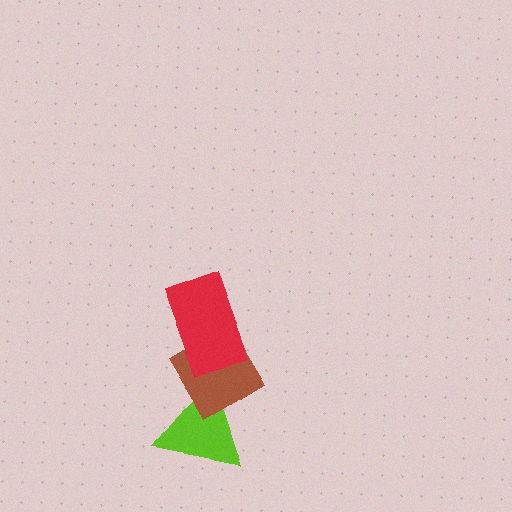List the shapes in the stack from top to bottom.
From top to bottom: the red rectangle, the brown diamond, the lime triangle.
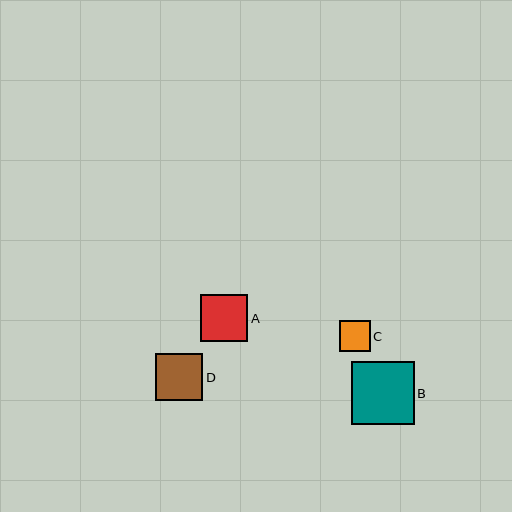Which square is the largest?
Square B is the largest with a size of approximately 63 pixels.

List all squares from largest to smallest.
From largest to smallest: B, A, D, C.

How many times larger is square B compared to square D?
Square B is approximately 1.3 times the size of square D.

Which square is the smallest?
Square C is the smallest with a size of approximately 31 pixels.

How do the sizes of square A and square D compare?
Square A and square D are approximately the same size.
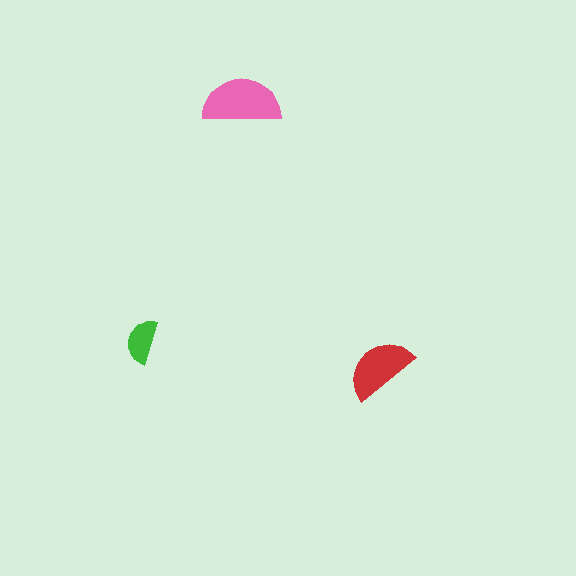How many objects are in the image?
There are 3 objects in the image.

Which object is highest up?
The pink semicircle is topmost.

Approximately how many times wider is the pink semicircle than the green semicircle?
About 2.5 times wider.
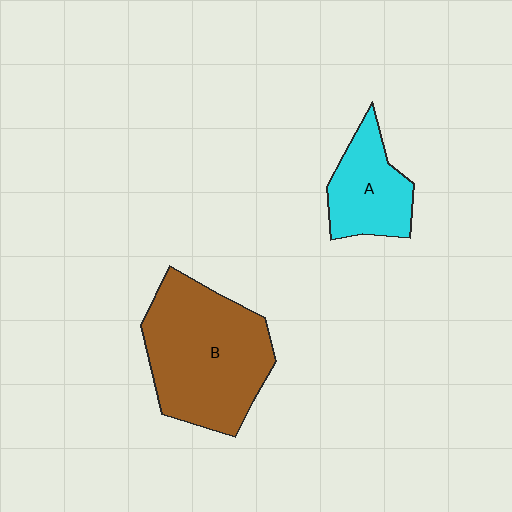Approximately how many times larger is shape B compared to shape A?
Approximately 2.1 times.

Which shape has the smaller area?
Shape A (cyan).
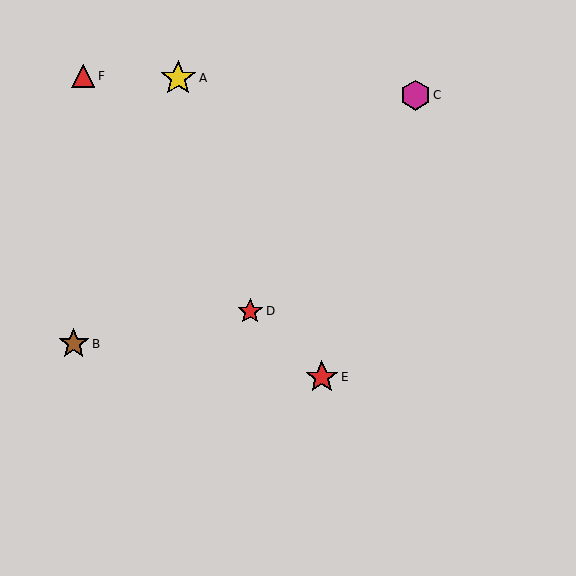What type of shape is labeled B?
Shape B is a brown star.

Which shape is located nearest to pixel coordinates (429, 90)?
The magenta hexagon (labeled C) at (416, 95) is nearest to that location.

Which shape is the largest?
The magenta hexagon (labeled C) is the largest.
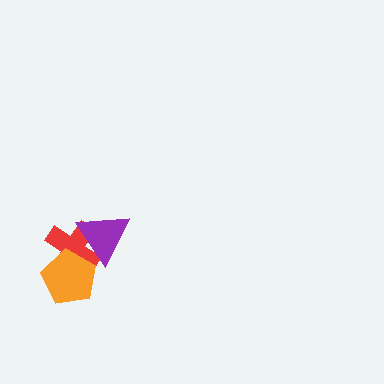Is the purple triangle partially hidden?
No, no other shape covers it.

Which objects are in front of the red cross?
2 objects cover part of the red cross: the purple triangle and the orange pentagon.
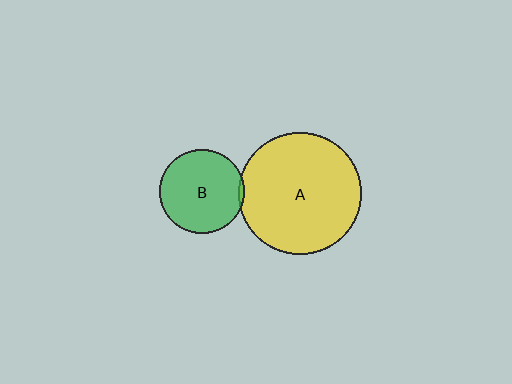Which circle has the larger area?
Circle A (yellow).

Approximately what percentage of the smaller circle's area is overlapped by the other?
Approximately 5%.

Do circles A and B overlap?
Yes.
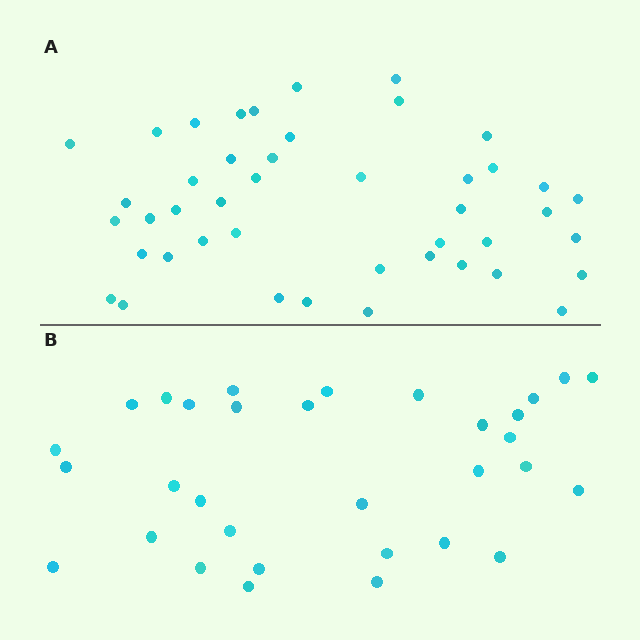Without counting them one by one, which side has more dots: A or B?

EXERCISE DIRECTIONS:
All lines from the one containing "Which shape has the smaller area?" through the end of the entries, both ends included, should be written out exactly, with no pictures.

OUTPUT FOR THIS TASK:
Which shape has the smaller area?
Shape A (cyan).
What type of shape is labeled B?
Shape B is a brown star.

Which shape is located nearest to pixel coordinates (429, 90)?
The magenta hexagon (labeled C) at (416, 95) is nearest to that location.

Which shape is the largest?
The magenta hexagon (labeled C) is the largest.
Is the purple triangle partially hidden?
No, no other shape covers it.

Which objects are in front of the red cross?
2 objects cover part of the red cross: the purple triangle and the orange pentagon.
Which circle has the larger area?
Circle A (yellow).

Approximately what percentage of the smaller circle's area is overlapped by the other?
Approximately 5%.

Do circles A and B overlap?
Yes.
Without counting them one by one, which side has more dots: A or B?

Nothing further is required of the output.